## SET TASK
Leave out the pictures and repeat everything else in the records exactly.
******************************
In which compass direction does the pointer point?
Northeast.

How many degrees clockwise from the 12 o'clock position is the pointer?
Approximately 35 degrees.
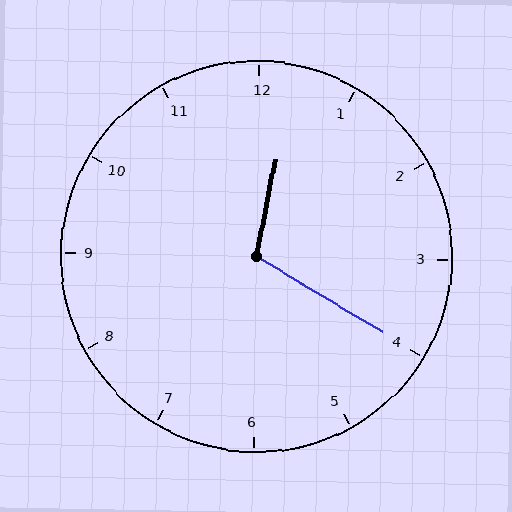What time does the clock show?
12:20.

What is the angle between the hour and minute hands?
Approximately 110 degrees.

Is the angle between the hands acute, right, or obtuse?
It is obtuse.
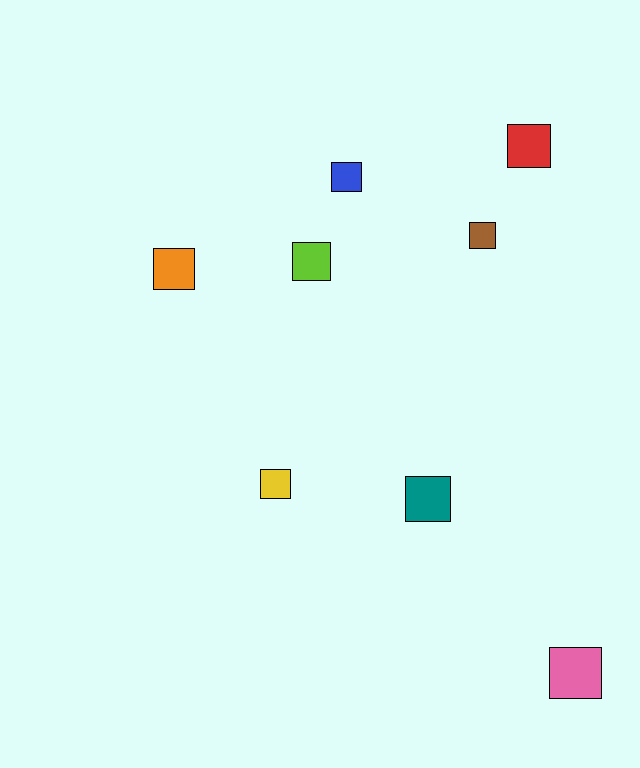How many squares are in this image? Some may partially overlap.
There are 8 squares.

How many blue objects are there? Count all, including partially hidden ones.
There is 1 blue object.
******************************
## ANSWER TO THIS PROBLEM
In which compass direction does the pointer point?
Northeast.

How many degrees clockwise from the 12 o'clock position is the pointer?
Approximately 35 degrees.
What time does the clock show?
12:20.

What is the angle between the hour and minute hands?
Approximately 110 degrees.

Is the angle between the hands acute, right, or obtuse?
It is obtuse.
How many squares are in this image? Some may partially overlap.
There are 8 squares.

How many blue objects are there? Count all, including partially hidden ones.
There is 1 blue object.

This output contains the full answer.